◆ What is expected:
Exactly as they appear, output all of the records. Skip any images.

◆ Records supplied:
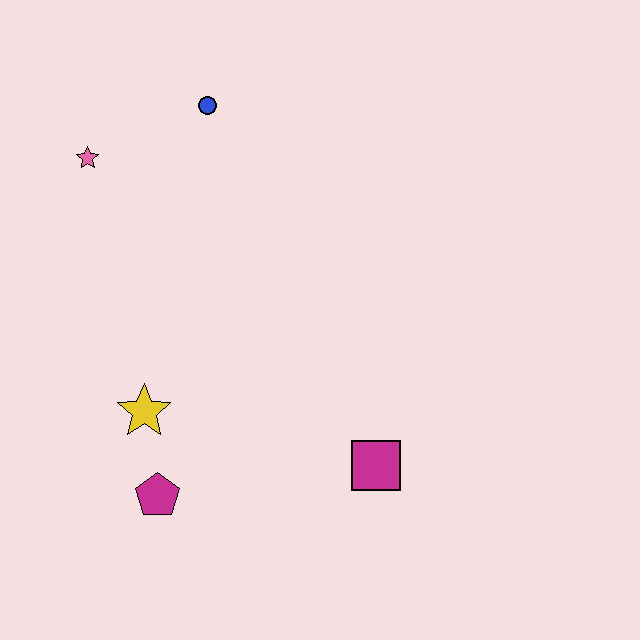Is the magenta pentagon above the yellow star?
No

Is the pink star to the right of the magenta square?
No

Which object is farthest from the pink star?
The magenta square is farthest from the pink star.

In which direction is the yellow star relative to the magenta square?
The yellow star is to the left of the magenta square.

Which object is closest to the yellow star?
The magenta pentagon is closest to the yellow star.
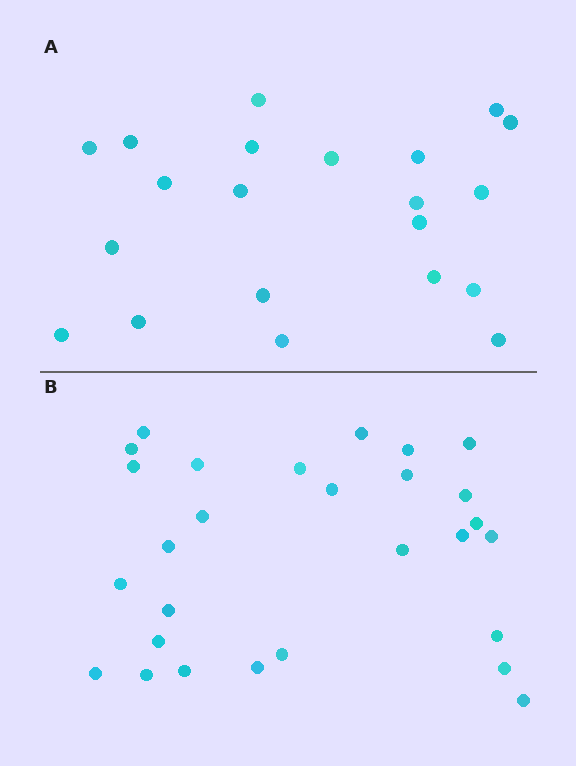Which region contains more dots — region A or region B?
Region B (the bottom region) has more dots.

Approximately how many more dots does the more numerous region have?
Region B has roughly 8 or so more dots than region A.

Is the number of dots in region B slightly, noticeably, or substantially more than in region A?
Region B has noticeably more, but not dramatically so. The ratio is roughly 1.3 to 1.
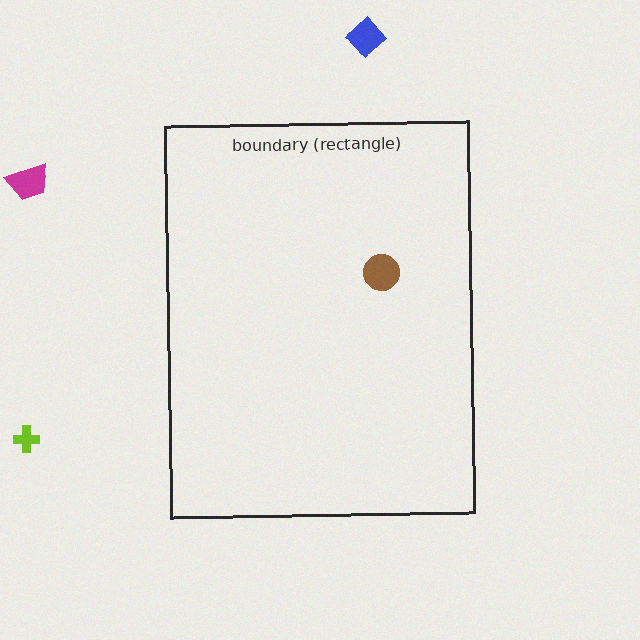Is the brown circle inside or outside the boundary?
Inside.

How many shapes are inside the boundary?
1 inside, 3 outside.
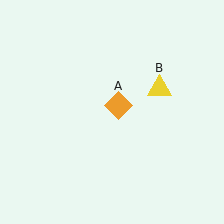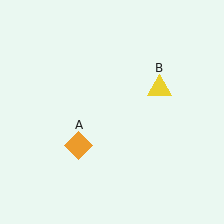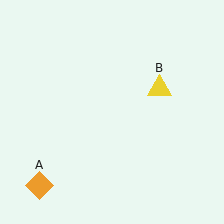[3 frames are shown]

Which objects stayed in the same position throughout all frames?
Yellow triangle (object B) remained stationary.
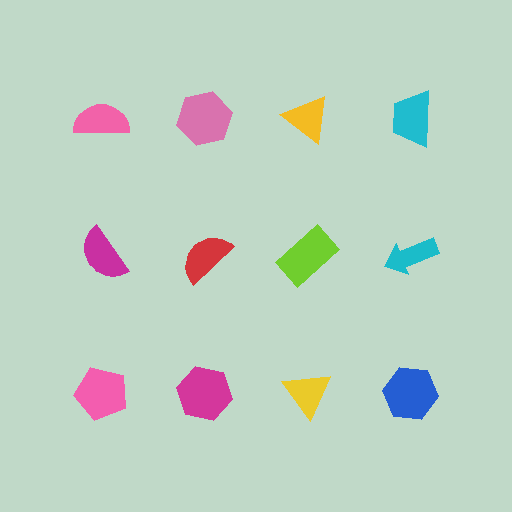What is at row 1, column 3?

◆ Complete output:
Is the magenta pentagon above the yellow star?
No

Is the pink star to the right of the magenta square?
No

Which object is farthest from the pink star?
The magenta square is farthest from the pink star.

In which direction is the yellow star relative to the magenta square?
The yellow star is to the left of the magenta square.

Which object is closest to the yellow star?
The magenta pentagon is closest to the yellow star.
Which region contains more dots — region A or region B?
Region B (the bottom region) has more dots.

Approximately how many more dots does the more numerous region have?
Region B has roughly 8 or so more dots than region A.

Is the number of dots in region B slightly, noticeably, or substantially more than in region A?
Region B has noticeably more, but not dramatically so. The ratio is roughly 1.3 to 1.
Is the brown circle inside or outside the boundary?
Inside.

How many shapes are inside the boundary?
1 inside, 3 outside.
[3 frames are shown]

Which objects stayed in the same position throughout all frames?
Yellow triangle (object B) remained stationary.
What is at row 1, column 3?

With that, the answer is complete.